> [WHAT YOU ARE ASKED TO DO]
Skip the images. Copy the records exactly as written.

> [DATASET RECORDS]
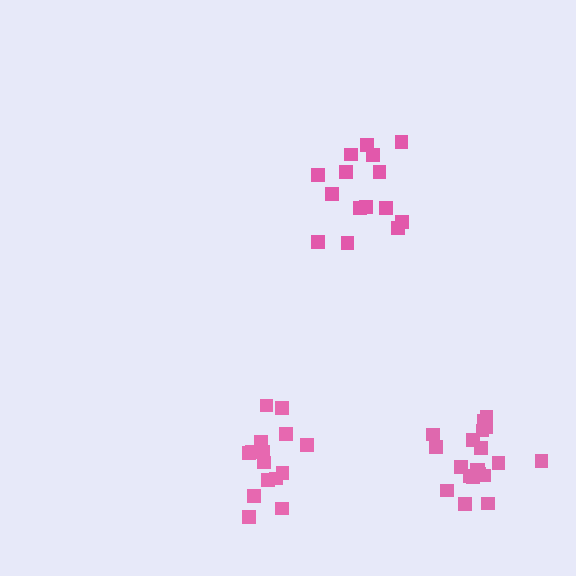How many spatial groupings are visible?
There are 3 spatial groupings.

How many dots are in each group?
Group 1: 15 dots, Group 2: 15 dots, Group 3: 20 dots (50 total).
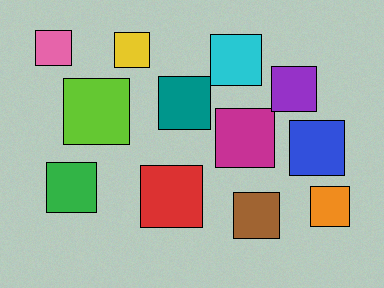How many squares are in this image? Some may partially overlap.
There are 12 squares.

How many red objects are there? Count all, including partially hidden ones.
There is 1 red object.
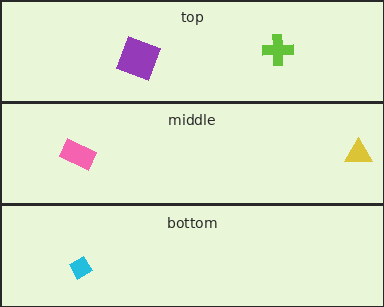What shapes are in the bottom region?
The cyan diamond.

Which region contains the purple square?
The top region.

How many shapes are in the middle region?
2.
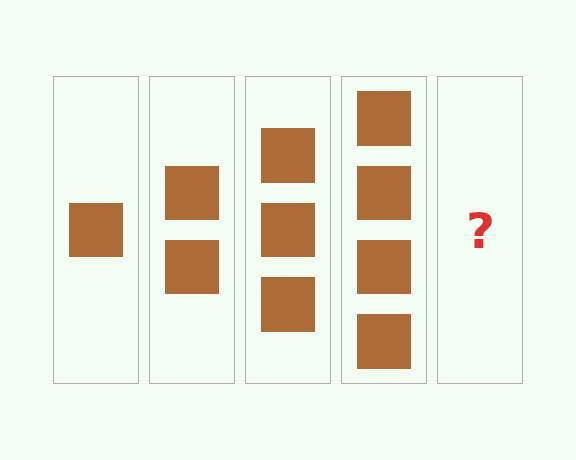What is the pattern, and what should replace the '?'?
The pattern is that each step adds one more square. The '?' should be 5 squares.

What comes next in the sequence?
The next element should be 5 squares.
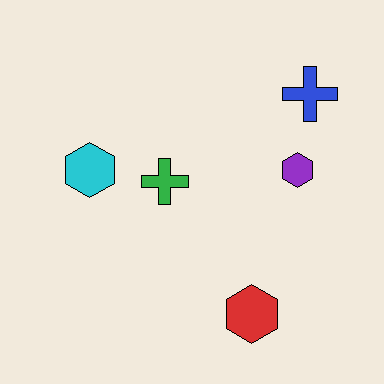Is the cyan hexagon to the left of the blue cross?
Yes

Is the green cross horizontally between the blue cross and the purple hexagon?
No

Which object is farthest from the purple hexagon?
The cyan hexagon is farthest from the purple hexagon.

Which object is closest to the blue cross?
The purple hexagon is closest to the blue cross.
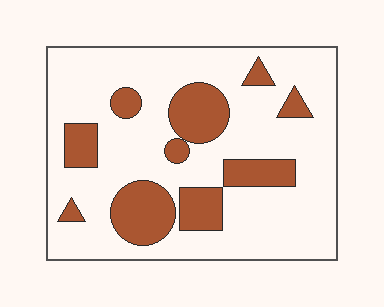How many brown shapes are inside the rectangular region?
10.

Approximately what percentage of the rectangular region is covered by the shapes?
Approximately 25%.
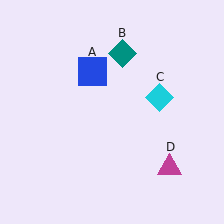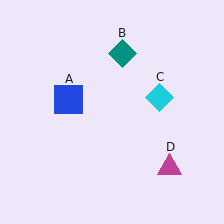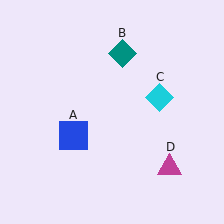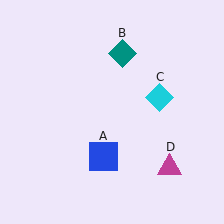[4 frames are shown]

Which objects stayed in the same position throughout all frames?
Teal diamond (object B) and cyan diamond (object C) and magenta triangle (object D) remained stationary.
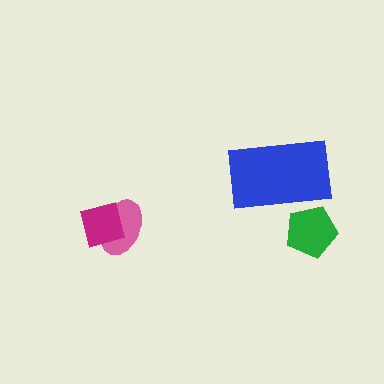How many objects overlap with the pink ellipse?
1 object overlaps with the pink ellipse.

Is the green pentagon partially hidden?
No, no other shape covers it.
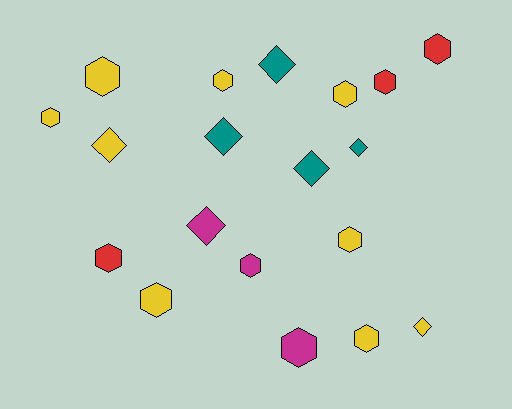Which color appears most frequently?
Yellow, with 9 objects.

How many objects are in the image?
There are 19 objects.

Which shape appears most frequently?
Hexagon, with 12 objects.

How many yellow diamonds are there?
There are 2 yellow diamonds.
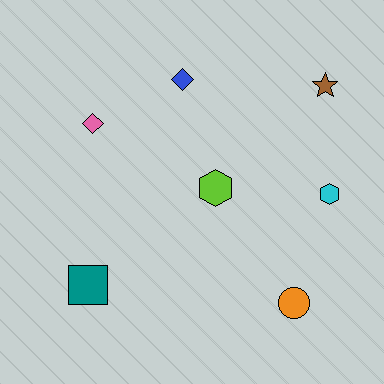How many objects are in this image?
There are 7 objects.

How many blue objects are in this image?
There is 1 blue object.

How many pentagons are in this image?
There are no pentagons.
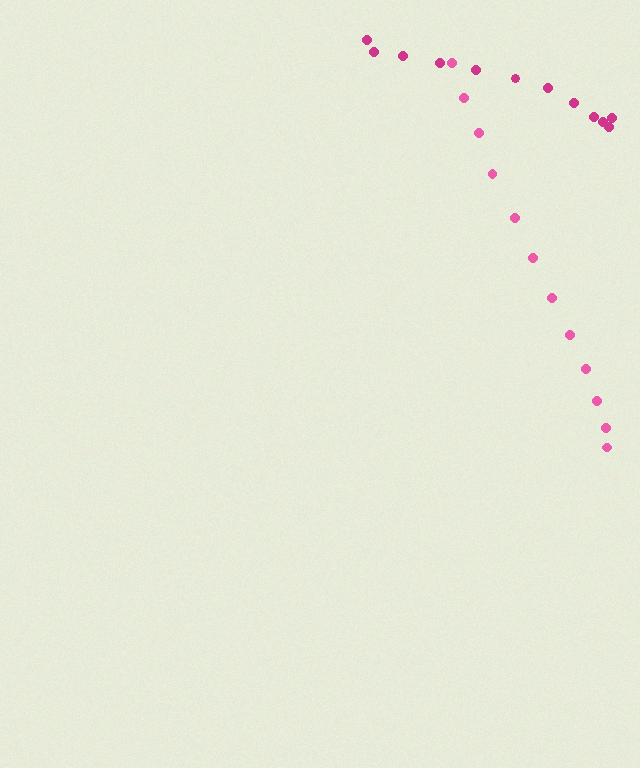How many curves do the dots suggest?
There are 2 distinct paths.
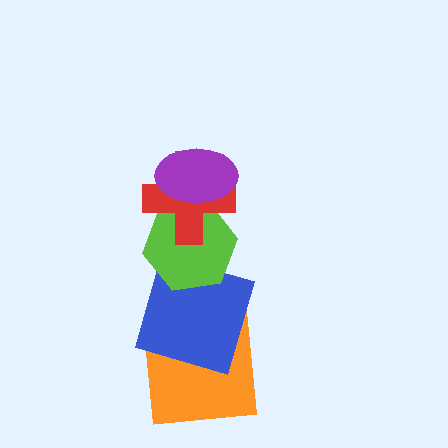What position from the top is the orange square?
The orange square is 5th from the top.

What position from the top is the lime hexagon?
The lime hexagon is 3rd from the top.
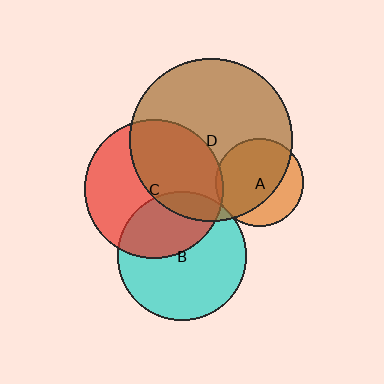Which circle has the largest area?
Circle D (brown).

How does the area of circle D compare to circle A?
Approximately 3.4 times.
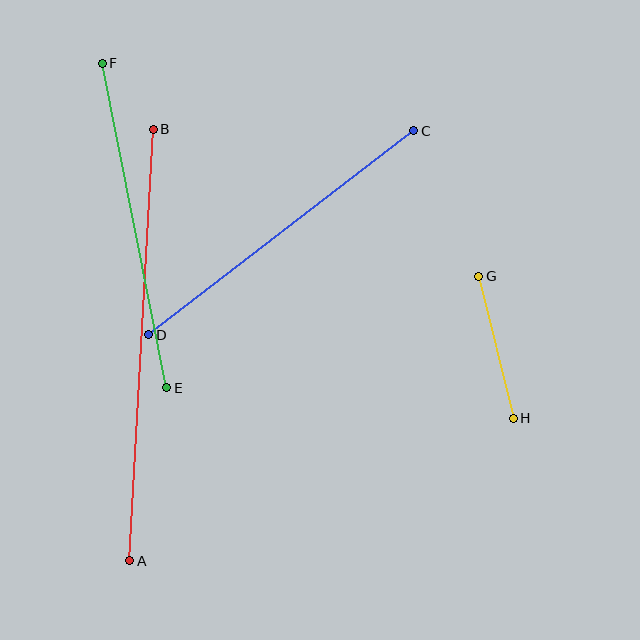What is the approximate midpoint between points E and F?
The midpoint is at approximately (134, 226) pixels.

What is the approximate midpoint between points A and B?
The midpoint is at approximately (142, 345) pixels.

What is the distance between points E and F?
The distance is approximately 331 pixels.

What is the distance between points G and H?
The distance is approximately 146 pixels.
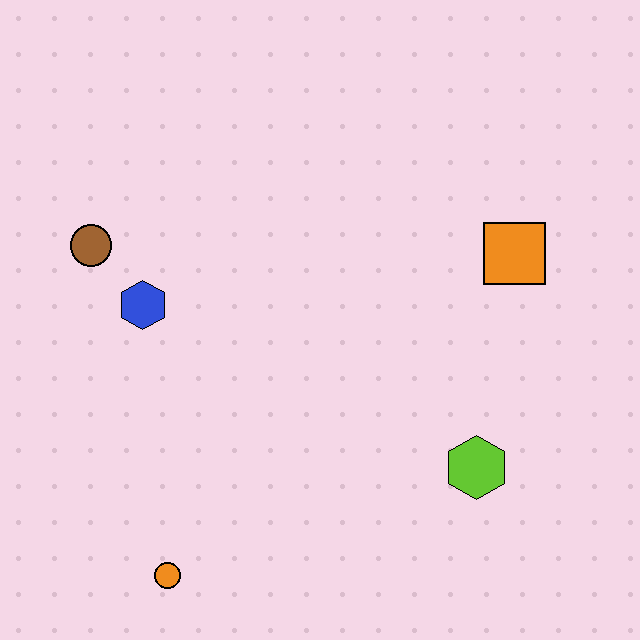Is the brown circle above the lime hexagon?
Yes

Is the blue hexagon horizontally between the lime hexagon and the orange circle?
No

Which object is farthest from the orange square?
The orange circle is farthest from the orange square.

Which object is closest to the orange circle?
The blue hexagon is closest to the orange circle.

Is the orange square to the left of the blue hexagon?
No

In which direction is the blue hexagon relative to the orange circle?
The blue hexagon is above the orange circle.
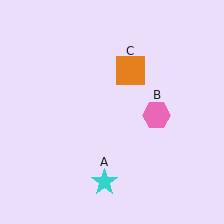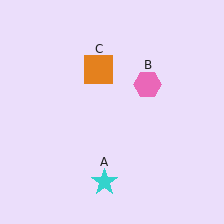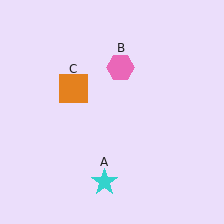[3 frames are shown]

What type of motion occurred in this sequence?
The pink hexagon (object B), orange square (object C) rotated counterclockwise around the center of the scene.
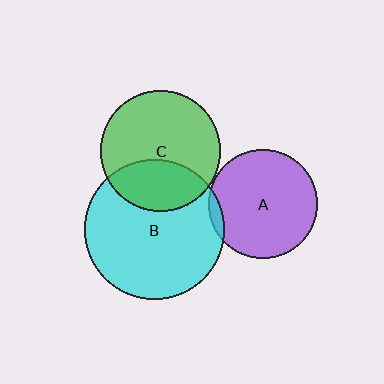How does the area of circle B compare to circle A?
Approximately 1.7 times.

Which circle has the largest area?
Circle B (cyan).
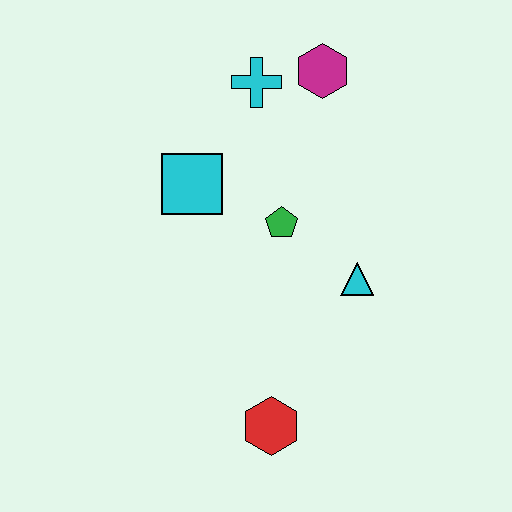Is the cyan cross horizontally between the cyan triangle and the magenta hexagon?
No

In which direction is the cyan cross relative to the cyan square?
The cyan cross is above the cyan square.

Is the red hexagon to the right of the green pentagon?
No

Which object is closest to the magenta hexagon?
The cyan cross is closest to the magenta hexagon.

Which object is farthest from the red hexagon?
The magenta hexagon is farthest from the red hexagon.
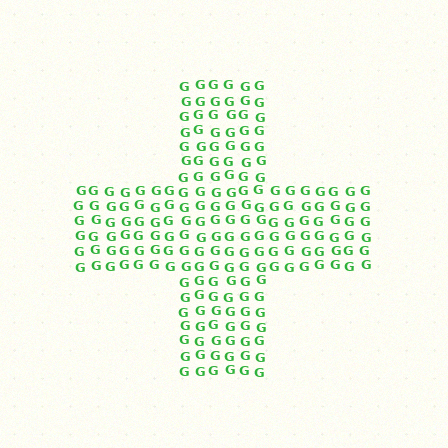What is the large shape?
The large shape is a cross.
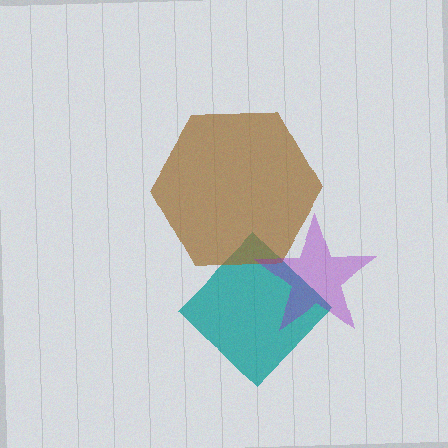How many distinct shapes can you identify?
There are 3 distinct shapes: a teal diamond, a brown hexagon, a purple star.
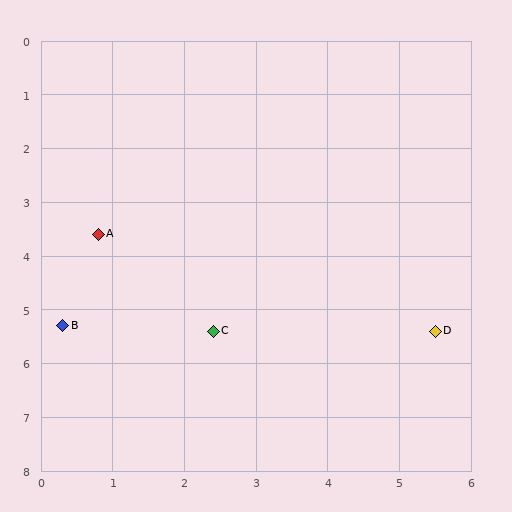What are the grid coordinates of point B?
Point B is at approximately (0.3, 5.3).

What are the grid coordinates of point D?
Point D is at approximately (5.5, 5.4).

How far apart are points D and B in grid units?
Points D and B are about 5.2 grid units apart.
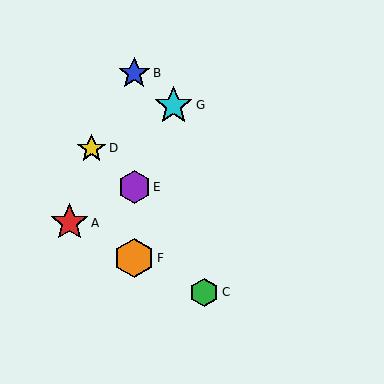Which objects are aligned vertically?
Objects B, E, F are aligned vertically.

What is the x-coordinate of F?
Object F is at x≈134.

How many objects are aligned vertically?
3 objects (B, E, F) are aligned vertically.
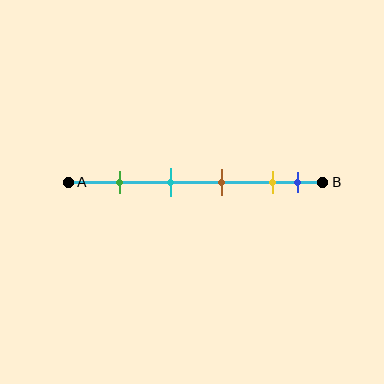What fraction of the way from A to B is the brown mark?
The brown mark is approximately 60% (0.6) of the way from A to B.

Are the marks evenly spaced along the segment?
No, the marks are not evenly spaced.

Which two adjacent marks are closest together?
The yellow and blue marks are the closest adjacent pair.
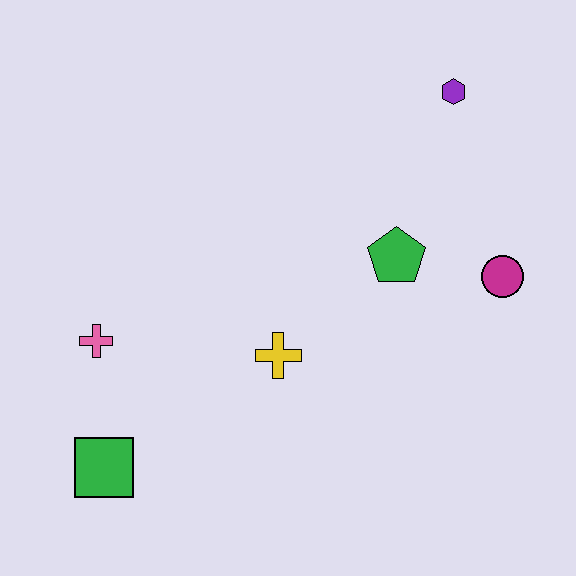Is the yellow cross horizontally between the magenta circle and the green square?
Yes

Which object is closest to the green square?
The pink cross is closest to the green square.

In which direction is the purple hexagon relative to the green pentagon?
The purple hexagon is above the green pentagon.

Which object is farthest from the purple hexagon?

> [RESPONSE TO THE TASK]
How many spatial groupings are visible?
There are 3 spatial groupings.

How many dots are in each group?
Group 1: 15 dots, Group 2: 15 dots, Group 3: 20 dots (50 total).
How many squares are in this image? Some may partially overlap.
There are 12 squares.

How many red objects are there? Count all, including partially hidden ones.
There is 1 red object.
What shapes are in the bottom region?
The cyan diamond.

Which region contains the purple square?
The top region.

How many shapes are in the middle region?
2.
What is the pattern, and what should replace the '?'?
The pattern is that each step adds one more square. The '?' should be 5 squares.

What comes next in the sequence?
The next element should be 5 squares.
Is the cyan hexagon to the left of the blue cross?
Yes

Is the green cross horizontally between the blue cross and the purple hexagon?
No

Which object is farthest from the purple hexagon?
The cyan hexagon is farthest from the purple hexagon.

Which object is closest to the blue cross?
The purple hexagon is closest to the blue cross.
How many brown shapes are inside the rectangular region?
10.

Approximately what percentage of the rectangular region is covered by the shapes?
Approximately 25%.
[4 frames are shown]

Which objects stayed in the same position throughout all frames?
Teal diamond (object B) and cyan diamond (object C) and magenta triangle (object D) remained stationary.
How many objects overlap with the pink ellipse?
1 object overlaps with the pink ellipse.

Is the green pentagon partially hidden?
No, no other shape covers it.
Which color appears most frequently?
Yellow, with 9 objects.

How many objects are in the image?
There are 19 objects.

Which shape appears most frequently?
Hexagon, with 12 objects.

How many yellow diamonds are there?
There are 2 yellow diamonds.
How many objects are in this image?
There are 7 objects.

How many blue objects are in this image?
There is 1 blue object.

How many pentagons are in this image?
There are no pentagons.
How many curves do the dots suggest?
There are 2 distinct paths.
What position from the top is the orange square?
The orange square is 5th from the top.

What position from the top is the lime hexagon?
The lime hexagon is 3rd from the top.
Which circle has the largest area?
Circle D (brown).

How does the area of circle D compare to circle A?
Approximately 3.4 times.
What is the approximate midpoint between points E and F?
The midpoint is at approximately (134, 226) pixels.

What is the approximate midpoint between points A and B?
The midpoint is at approximately (142, 345) pixels.

What is the distance between points E and F?
The distance is approximately 331 pixels.

What is the distance between points G and H?
The distance is approximately 146 pixels.
Is the brown circle above the lime hexagon?
Yes

Is the blue hexagon horizontally between the lime hexagon and the orange circle?
No

Which object is farthest from the orange square?
The orange circle is farthest from the orange square.

Which object is closest to the orange circle?
The blue hexagon is closest to the orange circle.

Is the orange square to the left of the blue hexagon?
No

In which direction is the blue hexagon relative to the orange circle?
The blue hexagon is above the orange circle.
[3 frames are shown]

What type of motion occurred in this sequence?
The pink hexagon (object B), orange square (object C) rotated counterclockwise around the center of the scene.
How does the area of circle B compare to circle A?
Approximately 1.7 times.

Which circle has the largest area?
Circle B (cyan).
Is the cyan cross horizontally between the cyan triangle and the magenta hexagon?
No

In which direction is the cyan cross relative to the cyan square?
The cyan cross is above the cyan square.

Is the red hexagon to the right of the green pentagon?
No

Which object is closest to the magenta hexagon?
The cyan cross is closest to the magenta hexagon.

Which object is farthest from the red hexagon?
The magenta hexagon is farthest from the red hexagon.
What is the large shape?
The large shape is a cross.
How many distinct shapes can you identify?
There are 3 distinct shapes: a teal diamond, a brown hexagon, a purple star.
What are the grid coordinates of point B?
Point B is at approximately (0.3, 5.3).

What are the grid coordinates of point D?
Point D is at approximately (5.5, 5.4).

How far apart are points D and B in grid units?
Points D and B are about 5.2 grid units apart.
Which objects are aligned vertically?
Objects B, E, F are aligned vertically.

What is the x-coordinate of F?
Object F is at x≈134.

How many objects are aligned vertically?
3 objects (B, E, F) are aligned vertically.
What fraction of the way from A to B is the brown mark?
The brown mark is approximately 60% (0.6) of the way from A to B.

Are the marks evenly spaced along the segment?
No, the marks are not evenly spaced.

Which two adjacent marks are closest together?
The yellow and blue marks are the closest adjacent pair.
Is the yellow cross horizontally between the magenta circle and the green square?
Yes

Which object is closest to the green square?
The pink cross is closest to the green square.

In which direction is the purple hexagon relative to the green pentagon?
The purple hexagon is above the green pentagon.

Which object is farthest from the purple hexagon?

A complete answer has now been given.